**Material for this exercise**
--------------------------------
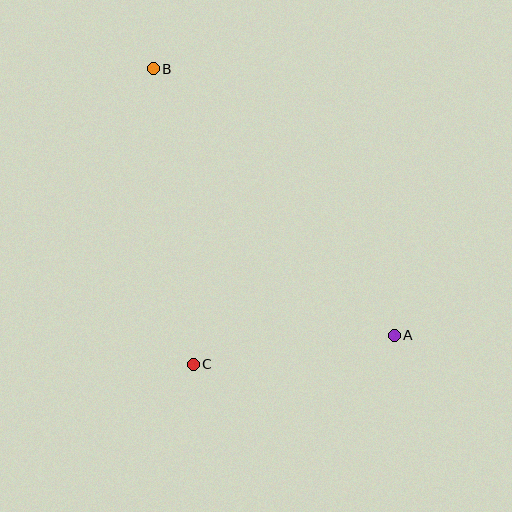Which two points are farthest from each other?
Points A and B are farthest from each other.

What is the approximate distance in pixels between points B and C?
The distance between B and C is approximately 299 pixels.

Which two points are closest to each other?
Points A and C are closest to each other.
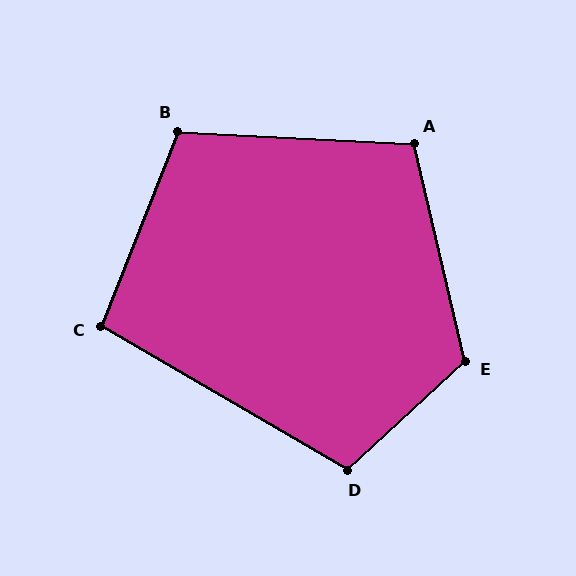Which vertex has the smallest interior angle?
C, at approximately 99 degrees.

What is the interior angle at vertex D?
Approximately 107 degrees (obtuse).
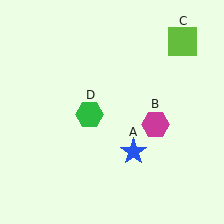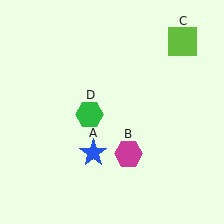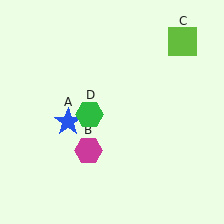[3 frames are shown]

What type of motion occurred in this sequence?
The blue star (object A), magenta hexagon (object B) rotated clockwise around the center of the scene.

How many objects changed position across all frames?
2 objects changed position: blue star (object A), magenta hexagon (object B).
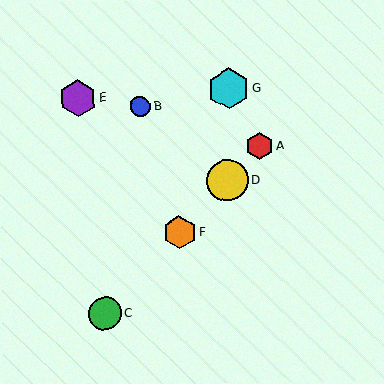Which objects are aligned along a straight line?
Objects A, C, D, F are aligned along a straight line.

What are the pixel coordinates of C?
Object C is at (105, 314).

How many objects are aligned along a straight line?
4 objects (A, C, D, F) are aligned along a straight line.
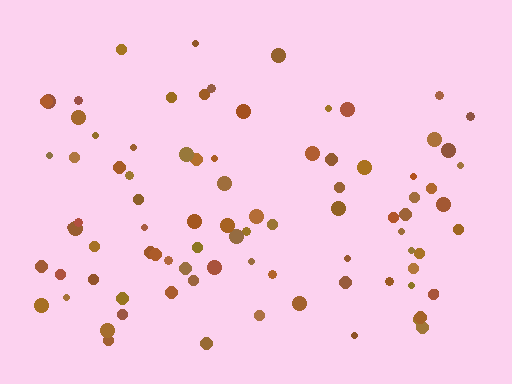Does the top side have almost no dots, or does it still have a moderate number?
Still a moderate number, just noticeably fewer than the bottom.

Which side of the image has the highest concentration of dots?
The bottom.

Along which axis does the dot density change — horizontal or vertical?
Vertical.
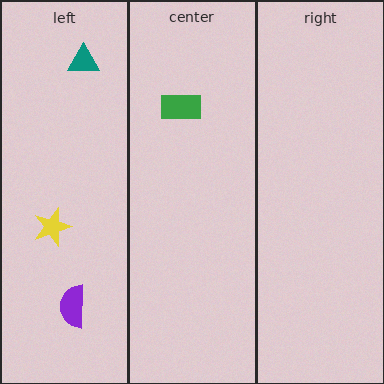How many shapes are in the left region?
3.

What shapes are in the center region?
The green rectangle.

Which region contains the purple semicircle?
The left region.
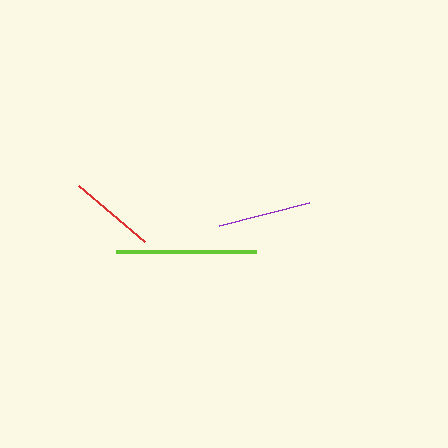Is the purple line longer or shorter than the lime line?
The lime line is longer than the purple line.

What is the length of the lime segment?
The lime segment is approximately 140 pixels long.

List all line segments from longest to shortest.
From longest to shortest: lime, purple and red (about equal).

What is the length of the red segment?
The red segment is approximately 87 pixels long.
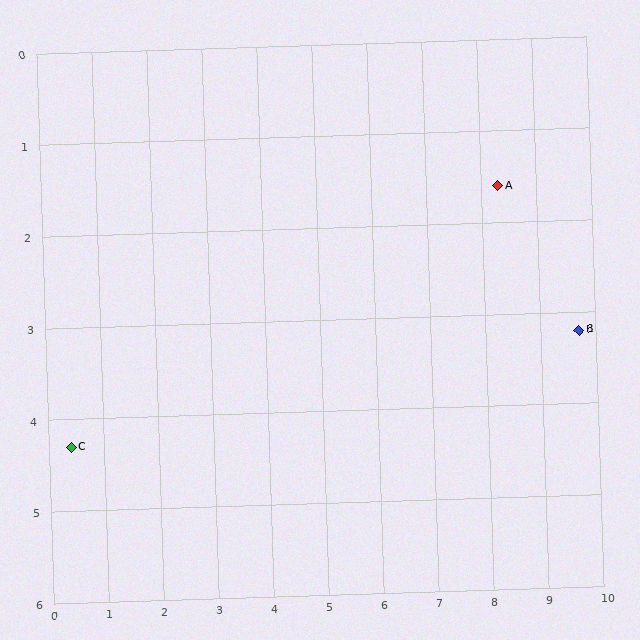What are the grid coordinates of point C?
Point C is at approximately (0.4, 4.3).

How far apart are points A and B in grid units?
Points A and B are about 2.1 grid units apart.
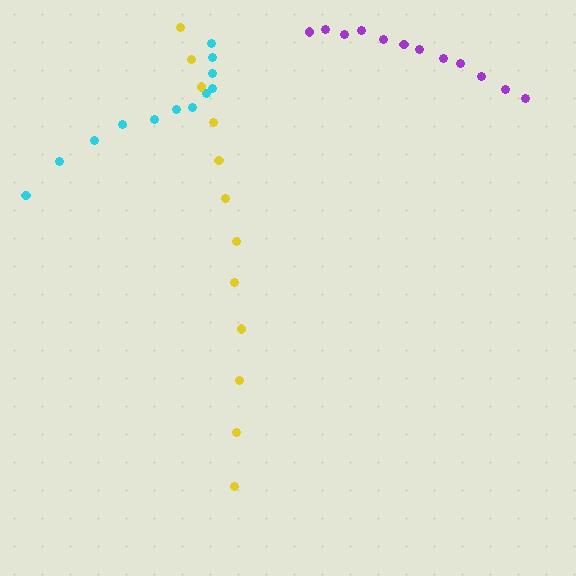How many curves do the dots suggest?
There are 3 distinct paths.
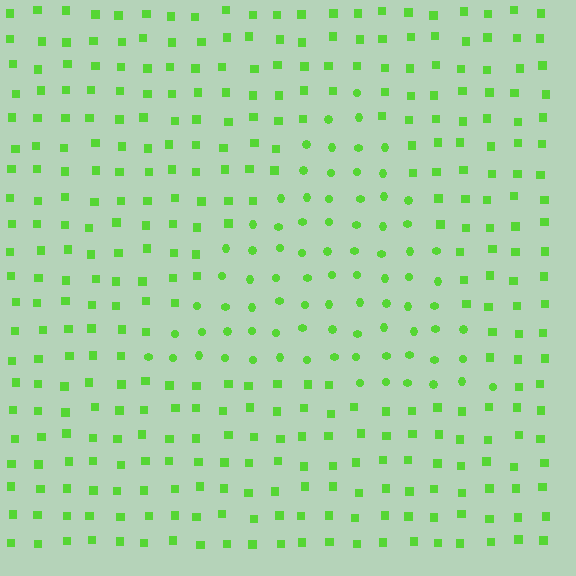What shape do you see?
I see a triangle.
--------------------------------
**Aim of the task**
Print out the whole of the material word for word, without pictures.

**Task response**
Which two points are farthest from each other?
Points A and B are farthest from each other.

What is the approximate distance in pixels between points B and C?
The distance between B and C is approximately 299 pixels.

Which two points are closest to each other?
Points A and C are closest to each other.
Which vertex has the smallest interior angle?
C, at approximately 99 degrees.

What is the interior angle at vertex D?
Approximately 107 degrees (obtuse).
[3 frames are shown]

What type of motion occurred in this sequence?
The blue star (object A), magenta hexagon (object B) rotated clockwise around the center of the scene.

How many objects changed position across all frames?
2 objects changed position: blue star (object A), magenta hexagon (object B).
Which objects are aligned along a straight line?
Objects A, C, D, F are aligned along a straight line.

What are the pixel coordinates of C?
Object C is at (105, 314).

How many objects are aligned along a straight line?
4 objects (A, C, D, F) are aligned along a straight line.
Does the top side have almost no dots, or does it still have a moderate number?
Still a moderate number, just noticeably fewer than the bottom.

Which side of the image has the highest concentration of dots?
The bottom.

Along which axis does the dot density change — horizontal or vertical?
Vertical.
How many shapes are in the left region?
3.

What shapes are in the center region?
The green rectangle.

Which region contains the purple semicircle?
The left region.
Is the purple line longer or shorter than the lime line?
The lime line is longer than the purple line.

What is the length of the lime segment?
The lime segment is approximately 140 pixels long.

List all line segments from longest to shortest.
From longest to shortest: lime, purple and red (about equal).

What is the length of the red segment?
The red segment is approximately 87 pixels long.
What are the grid coordinates of point C?
Point C is at approximately (0.4, 4.3).

How far apart are points A and B in grid units?
Points A and B are about 2.1 grid units apart.
How many curves do the dots suggest?
There are 3 distinct paths.
What shape do you see?
I see a triangle.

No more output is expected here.